START

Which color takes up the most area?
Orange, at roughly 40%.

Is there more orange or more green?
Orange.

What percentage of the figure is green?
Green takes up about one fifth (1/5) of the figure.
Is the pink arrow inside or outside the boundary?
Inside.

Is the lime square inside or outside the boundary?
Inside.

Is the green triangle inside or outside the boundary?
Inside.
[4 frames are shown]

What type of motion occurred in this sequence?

END

EXERCISE OBJECTIVE:
Print out every record again, exactly and in full.

RESPONSE TO THIS TASK:
Which color takes up the most area?
Orange, at roughly 40%.

Is there more orange or more green?
Orange.

What percentage of the figure is green?
Green takes up about one fifth (1/5) of the figure.
Is the pink arrow inside or outside the boundary?
Inside.

Is the lime square inside or outside the boundary?
Inside.

Is the green triangle inside or outside the boundary?
Inside.
[4 frames are shown]

What type of motion occurred in this sequence?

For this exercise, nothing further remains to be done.